(Questions concerning simple figures)

┌──

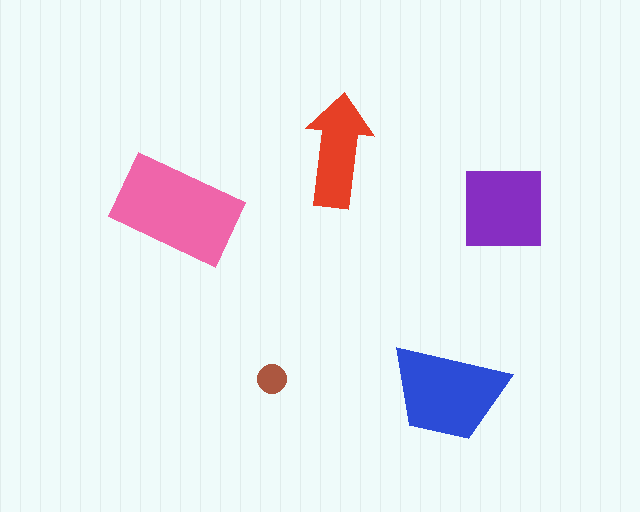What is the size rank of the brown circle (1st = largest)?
5th.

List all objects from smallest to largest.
The brown circle, the red arrow, the purple square, the blue trapezoid, the pink rectangle.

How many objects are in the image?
There are 5 objects in the image.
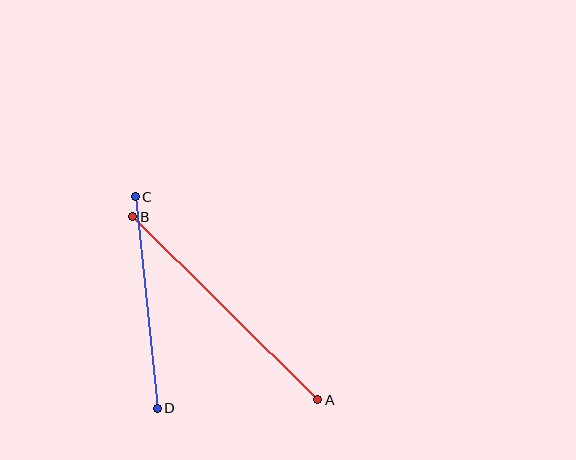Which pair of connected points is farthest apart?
Points A and B are farthest apart.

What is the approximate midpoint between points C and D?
The midpoint is at approximately (146, 303) pixels.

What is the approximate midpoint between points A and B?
The midpoint is at approximately (225, 308) pixels.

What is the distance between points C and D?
The distance is approximately 213 pixels.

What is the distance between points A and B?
The distance is approximately 260 pixels.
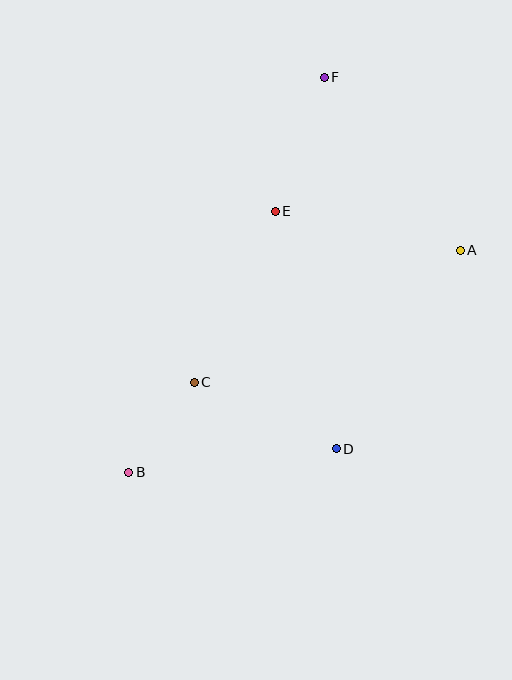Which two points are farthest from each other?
Points B and F are farthest from each other.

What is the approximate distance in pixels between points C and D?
The distance between C and D is approximately 156 pixels.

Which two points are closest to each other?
Points B and C are closest to each other.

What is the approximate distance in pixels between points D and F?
The distance between D and F is approximately 372 pixels.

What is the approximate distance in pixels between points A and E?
The distance between A and E is approximately 189 pixels.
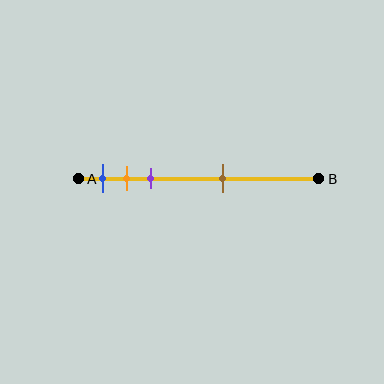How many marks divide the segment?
There are 4 marks dividing the segment.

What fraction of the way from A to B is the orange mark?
The orange mark is approximately 20% (0.2) of the way from A to B.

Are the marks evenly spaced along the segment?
No, the marks are not evenly spaced.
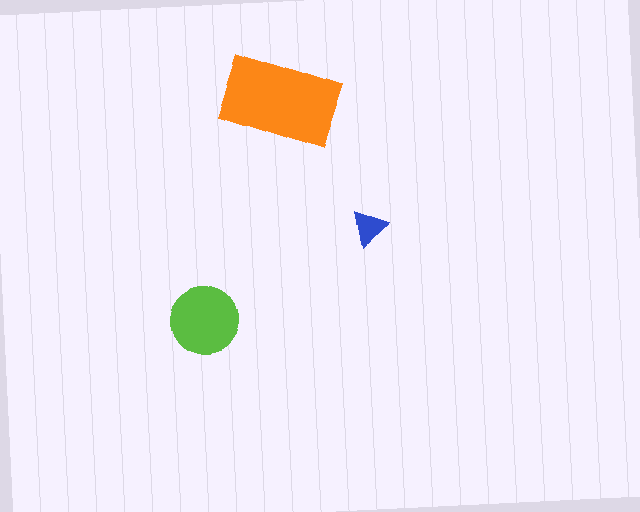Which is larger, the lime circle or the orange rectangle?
The orange rectangle.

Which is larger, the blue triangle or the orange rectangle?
The orange rectangle.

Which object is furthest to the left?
The lime circle is leftmost.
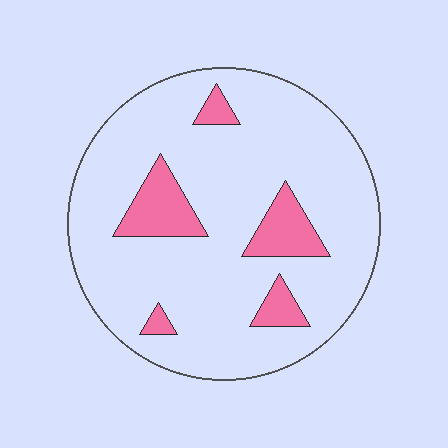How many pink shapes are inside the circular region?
5.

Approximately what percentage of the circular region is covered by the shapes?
Approximately 15%.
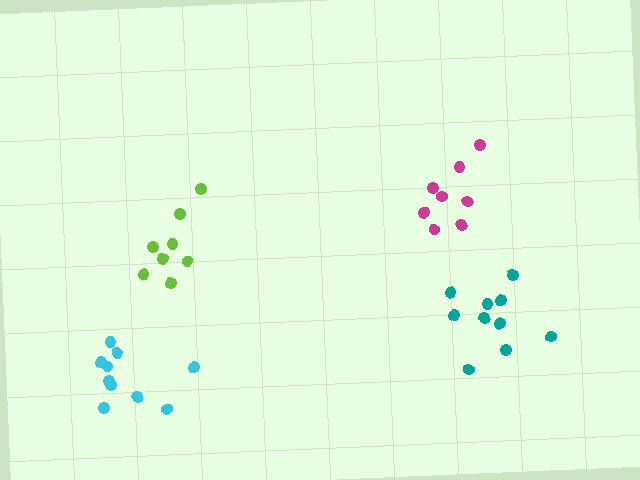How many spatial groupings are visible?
There are 4 spatial groupings.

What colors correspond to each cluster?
The clusters are colored: cyan, lime, teal, magenta.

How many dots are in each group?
Group 1: 10 dots, Group 2: 8 dots, Group 3: 10 dots, Group 4: 8 dots (36 total).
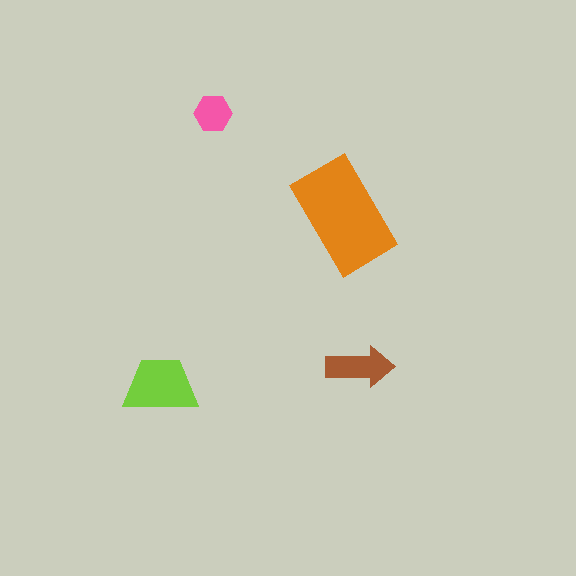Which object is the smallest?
The pink hexagon.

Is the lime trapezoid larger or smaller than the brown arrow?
Larger.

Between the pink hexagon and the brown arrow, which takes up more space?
The brown arrow.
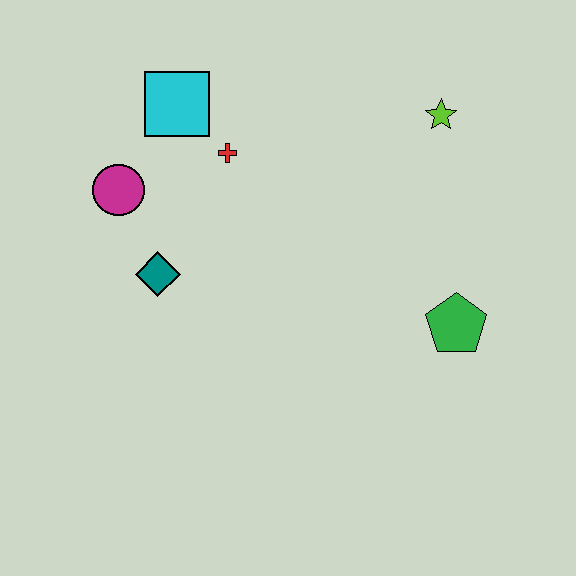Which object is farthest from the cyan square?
The green pentagon is farthest from the cyan square.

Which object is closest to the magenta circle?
The teal diamond is closest to the magenta circle.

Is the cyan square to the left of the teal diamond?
No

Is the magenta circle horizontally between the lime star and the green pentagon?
No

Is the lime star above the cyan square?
No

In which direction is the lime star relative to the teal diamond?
The lime star is to the right of the teal diamond.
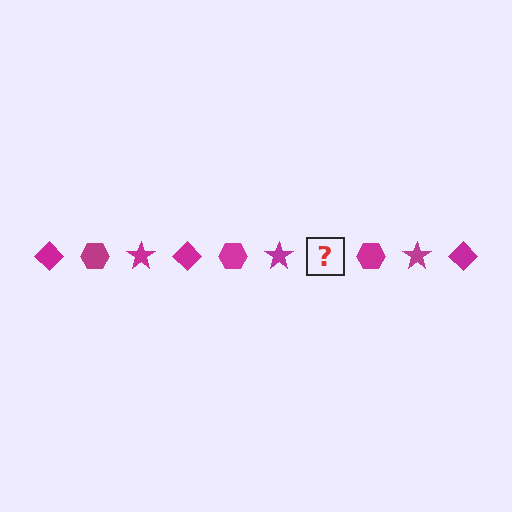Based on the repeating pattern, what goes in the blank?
The blank should be a magenta diamond.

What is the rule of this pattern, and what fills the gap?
The rule is that the pattern cycles through diamond, hexagon, star shapes in magenta. The gap should be filled with a magenta diamond.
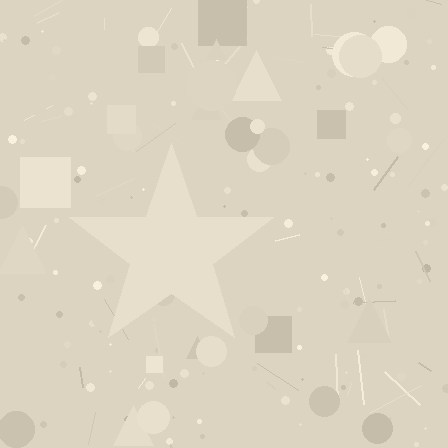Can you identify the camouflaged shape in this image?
The camouflaged shape is a star.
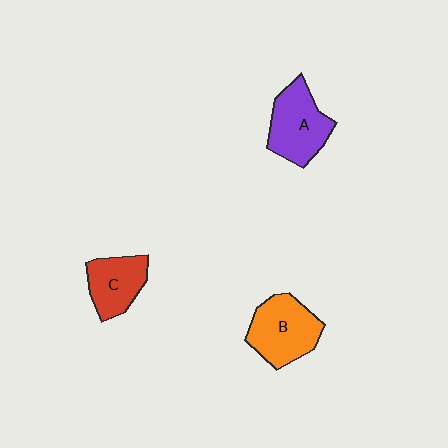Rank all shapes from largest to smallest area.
From largest to smallest: B (orange), A (purple), C (red).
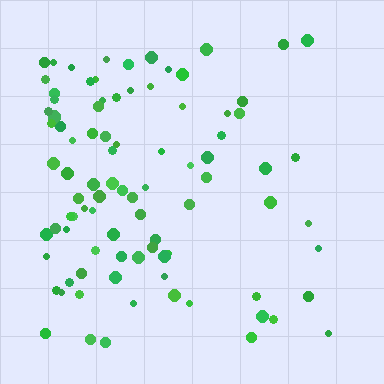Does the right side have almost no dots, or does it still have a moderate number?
Still a moderate number, just noticeably fewer than the left.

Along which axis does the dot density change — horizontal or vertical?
Horizontal.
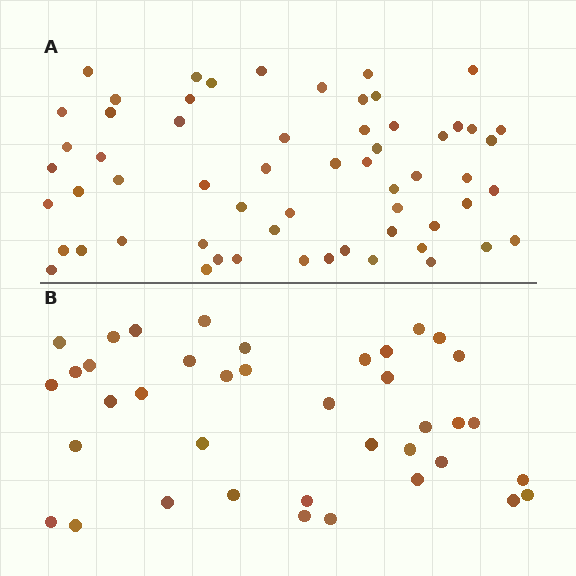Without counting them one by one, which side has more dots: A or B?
Region A (the top region) has more dots.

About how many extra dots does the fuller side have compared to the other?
Region A has approximately 20 more dots than region B.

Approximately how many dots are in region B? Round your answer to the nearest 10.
About 40 dots. (The exact count is 39, which rounds to 40.)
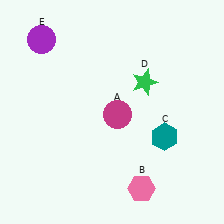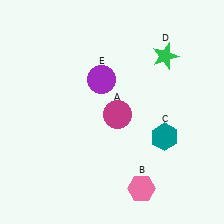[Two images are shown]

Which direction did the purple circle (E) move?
The purple circle (E) moved down and to the right.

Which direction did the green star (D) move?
The green star (D) moved up and to the right.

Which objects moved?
The objects that moved are: the green star (D), the purple circle (E).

└──

[Stated task]
Output the entries above exactly, without their pictures.

[Task response]
What is the size rank of the brown circle (1st = largest)?
5th.

List all objects from smallest to largest.
The brown circle, the red arrow, the purple square, the blue trapezoid, the pink rectangle.

How many objects are in the image?
There are 5 objects in the image.
Which pair of connected points is farthest apart?
Points A and B are farthest apart.

What is the approximate midpoint between points C and D?
The midpoint is at approximately (146, 303) pixels.

What is the approximate midpoint between points A and B?
The midpoint is at approximately (225, 308) pixels.

What is the distance between points C and D?
The distance is approximately 213 pixels.

What is the distance between points A and B?
The distance is approximately 260 pixels.
Which two points are farthest from each other?
Points B and F are farthest from each other.

What is the approximate distance in pixels between points C and D?
The distance between C and D is approximately 156 pixels.

Which two points are closest to each other?
Points B and C are closest to each other.

What is the approximate distance in pixels between points D and F?
The distance between D and F is approximately 372 pixels.

What is the approximate distance in pixels between points A and E?
The distance between A and E is approximately 189 pixels.
How many marks divide the segment?
There are 4 marks dividing the segment.

What fraction of the way from A to B is the orange mark?
The orange mark is approximately 20% (0.2) of the way from A to B.

Are the marks evenly spaced along the segment?
No, the marks are not evenly spaced.
Which is larger, the lime circle or the orange rectangle?
The orange rectangle.

Which is larger, the blue triangle or the orange rectangle?
The orange rectangle.

Which object is furthest to the left?
The lime circle is leftmost.
How many pink shapes are inside the circular region?
5.

Approximately what percentage of the circular region is covered by the shapes?
Approximately 15%.
How many spatial groupings are visible?
There are 4 spatial groupings.

What colors correspond to each cluster?
The clusters are colored: cyan, lime, teal, magenta.

How many dots are in each group?
Group 1: 10 dots, Group 2: 8 dots, Group 3: 10 dots, Group 4: 8 dots (36 total).
Which object is the smallest?
The pink hexagon.

Is the lime trapezoid larger or smaller than the brown arrow?
Larger.

Between the pink hexagon and the brown arrow, which takes up more space?
The brown arrow.
Which object is farthest from the cyan square?
The green pentagon is farthest from the cyan square.

Which object is closest to the magenta circle?
The teal diamond is closest to the magenta circle.

Is the cyan square to the left of the teal diamond?
No

Is the magenta circle horizontally between the lime star and the green pentagon?
No

Is the lime star above the cyan square?
No

In which direction is the lime star relative to the teal diamond?
The lime star is to the right of the teal diamond.
Based on the repeating pattern, what goes in the blank?
The blank should be a magenta diamond.

What is the rule of this pattern, and what fills the gap?
The rule is that the pattern cycles through diamond, hexagon, star shapes in magenta. The gap should be filled with a magenta diamond.
Can you identify the camouflaged shape in this image?
The camouflaged shape is a star.
Rank all shapes from largest to smallest area.
From largest to smallest: B (orange), A (purple), C (red).
Does the right side have almost no dots, or does it still have a moderate number?
Still a moderate number, just noticeably fewer than the left.

Along which axis does the dot density change — horizontal or vertical?
Horizontal.
Without counting them one by one, which side has more dots: A or B?
Region A (the top region) has more dots.

About how many extra dots does the fuller side have compared to the other?
Region A has approximately 20 more dots than region B.

Approximately how many dots are in region B? Round your answer to the nearest 10.
About 40 dots. (The exact count is 39, which rounds to 40.)
[Two images are shown]

Which direction did the purple circle (E) move?
The purple circle (E) moved down and to the right.

Which direction did the green star (D) move?
The green star (D) moved up and to the right.

Which objects moved?
The objects that moved are: the green star (D), the purple circle (E).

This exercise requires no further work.